Basic figure question records
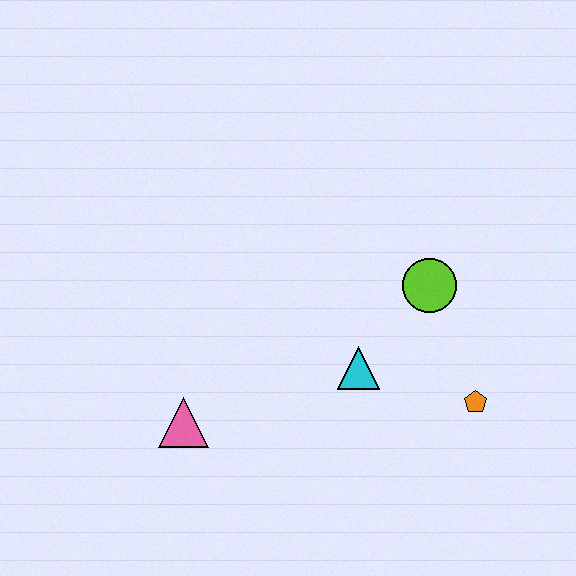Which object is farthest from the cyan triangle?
The pink triangle is farthest from the cyan triangle.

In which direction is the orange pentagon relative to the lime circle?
The orange pentagon is below the lime circle.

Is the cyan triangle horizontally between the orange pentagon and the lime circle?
No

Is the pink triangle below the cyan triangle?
Yes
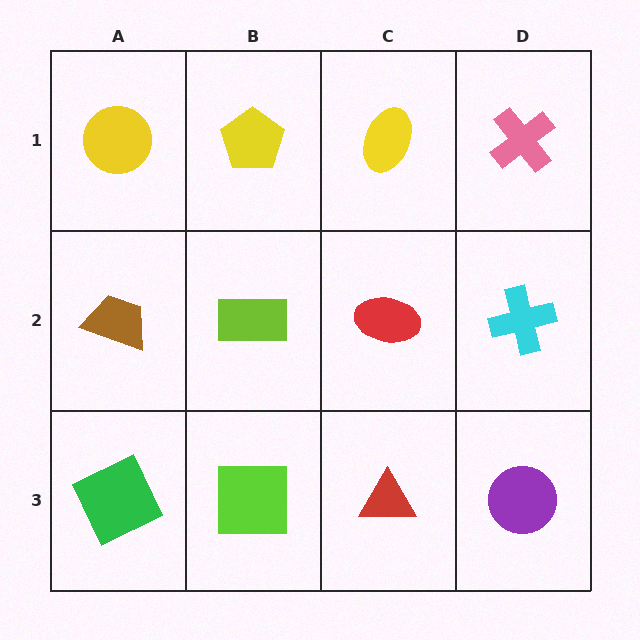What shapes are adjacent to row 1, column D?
A cyan cross (row 2, column D), a yellow ellipse (row 1, column C).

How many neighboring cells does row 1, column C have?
3.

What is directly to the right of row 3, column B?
A red triangle.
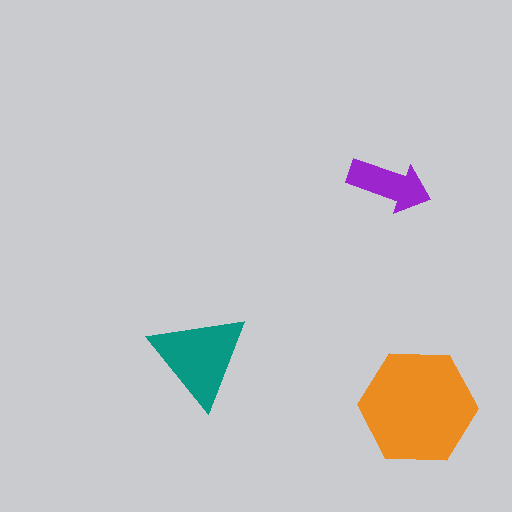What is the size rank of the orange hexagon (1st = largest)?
1st.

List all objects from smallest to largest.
The purple arrow, the teal triangle, the orange hexagon.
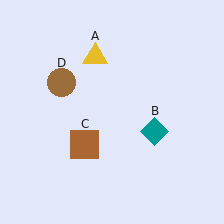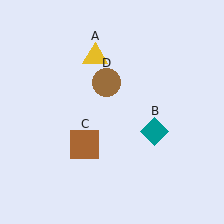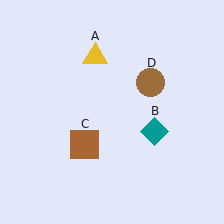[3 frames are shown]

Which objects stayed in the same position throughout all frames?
Yellow triangle (object A) and teal diamond (object B) and brown square (object C) remained stationary.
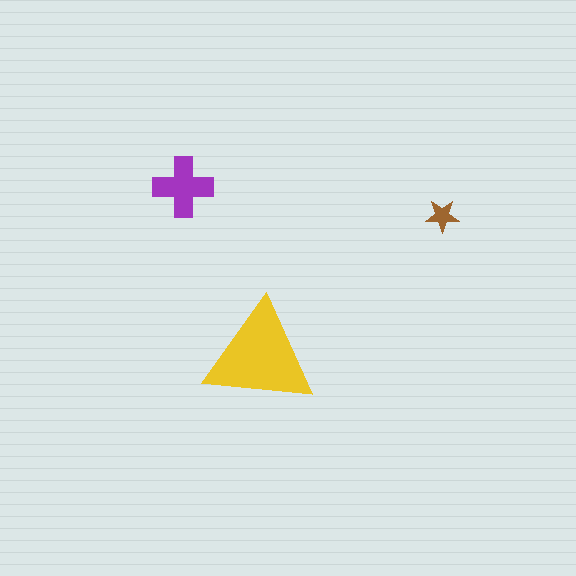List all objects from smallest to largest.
The brown star, the purple cross, the yellow triangle.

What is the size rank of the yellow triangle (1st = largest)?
1st.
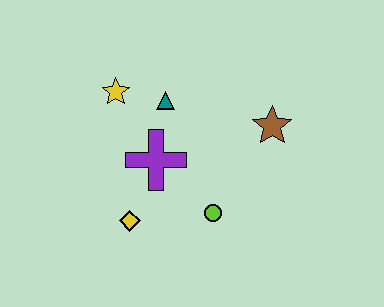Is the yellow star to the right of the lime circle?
No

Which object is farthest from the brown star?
The yellow diamond is farthest from the brown star.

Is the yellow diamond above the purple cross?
No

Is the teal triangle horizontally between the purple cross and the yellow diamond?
No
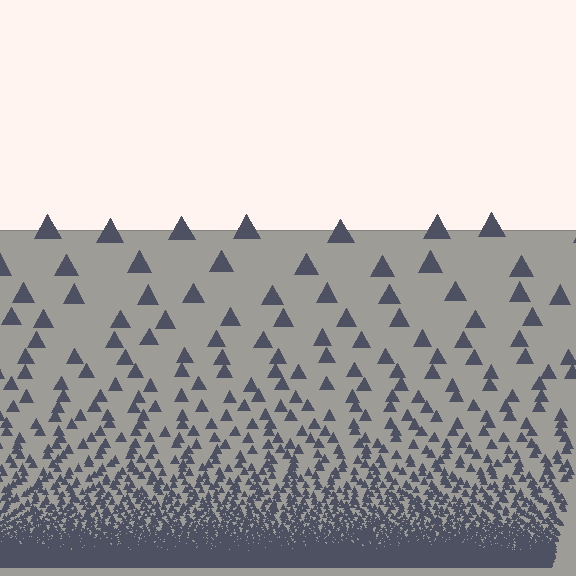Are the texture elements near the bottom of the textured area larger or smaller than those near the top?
Smaller. The gradient is inverted — elements near the bottom are smaller and denser.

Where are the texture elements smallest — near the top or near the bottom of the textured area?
Near the bottom.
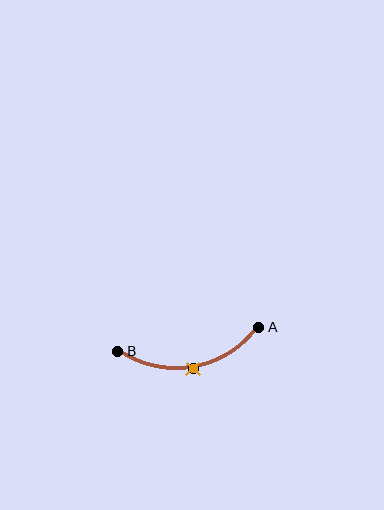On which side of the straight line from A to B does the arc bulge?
The arc bulges below the straight line connecting A and B.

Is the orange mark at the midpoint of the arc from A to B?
Yes. The orange mark lies on the arc at equal arc-length from both A and B — it is the arc midpoint.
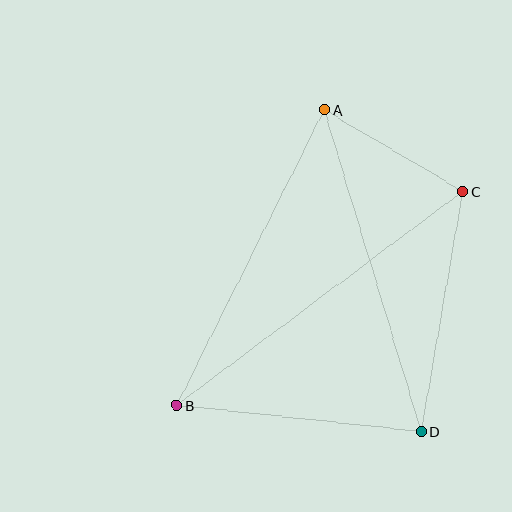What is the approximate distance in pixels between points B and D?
The distance between B and D is approximately 245 pixels.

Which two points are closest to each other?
Points A and C are closest to each other.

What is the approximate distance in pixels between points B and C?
The distance between B and C is approximately 357 pixels.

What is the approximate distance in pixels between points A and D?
The distance between A and D is approximately 336 pixels.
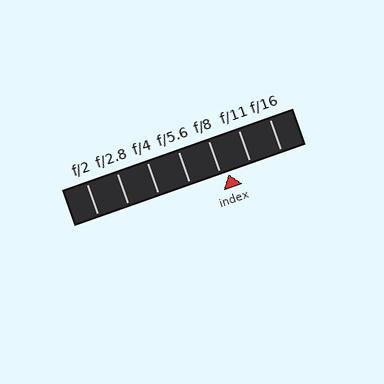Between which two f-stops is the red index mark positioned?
The index mark is between f/8 and f/11.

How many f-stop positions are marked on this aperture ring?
There are 7 f-stop positions marked.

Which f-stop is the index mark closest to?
The index mark is closest to f/8.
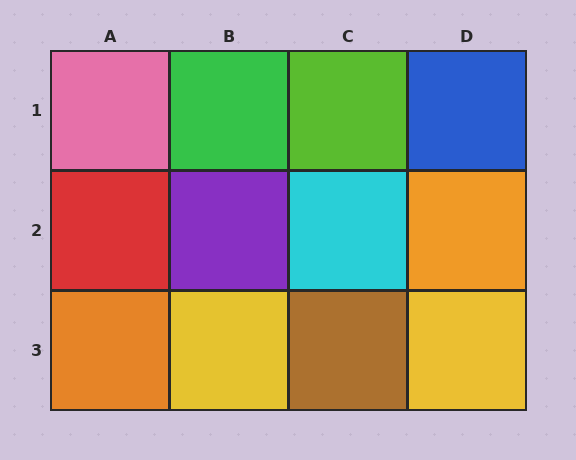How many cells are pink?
1 cell is pink.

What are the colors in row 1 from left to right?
Pink, green, lime, blue.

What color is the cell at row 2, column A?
Red.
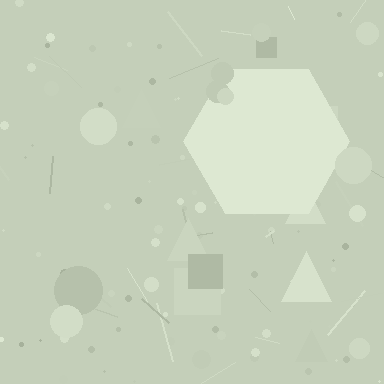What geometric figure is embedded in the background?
A hexagon is embedded in the background.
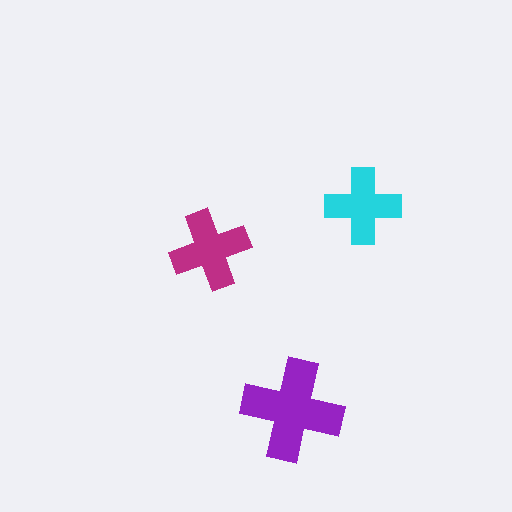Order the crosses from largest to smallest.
the purple one, the magenta one, the cyan one.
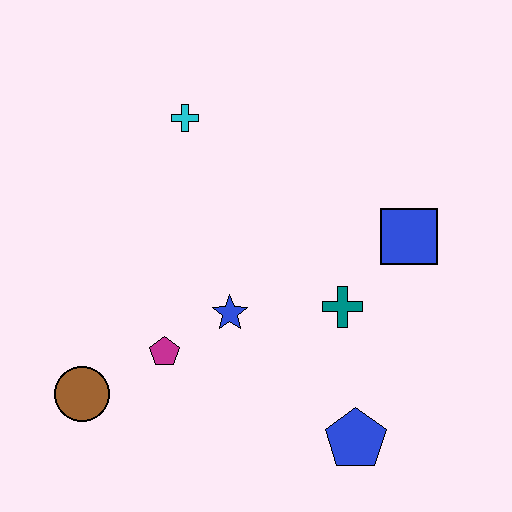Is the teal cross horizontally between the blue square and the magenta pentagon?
Yes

_Assignment:_ Your copy should run from the line that has "Between which two" through the last line above, exactly, with both ends in and pictures out.

_Task result:_
Between which two f-stops is the red index mark positioned?
The index mark is between f/8 and f/11.

How many f-stop positions are marked on this aperture ring?
There are 7 f-stop positions marked.

Which f-stop is the index mark closest to?
The index mark is closest to f/8.
How many cells are pink?
1 cell is pink.

What are the colors in row 1 from left to right?
Pink, green, lime, blue.

What color is the cell at row 2, column A?
Red.
What geometric figure is embedded in the background?
A hexagon is embedded in the background.
Order the crosses from largest to smallest.
the purple one, the magenta one, the cyan one.
Is the teal cross horizontally between the blue square and the magenta pentagon?
Yes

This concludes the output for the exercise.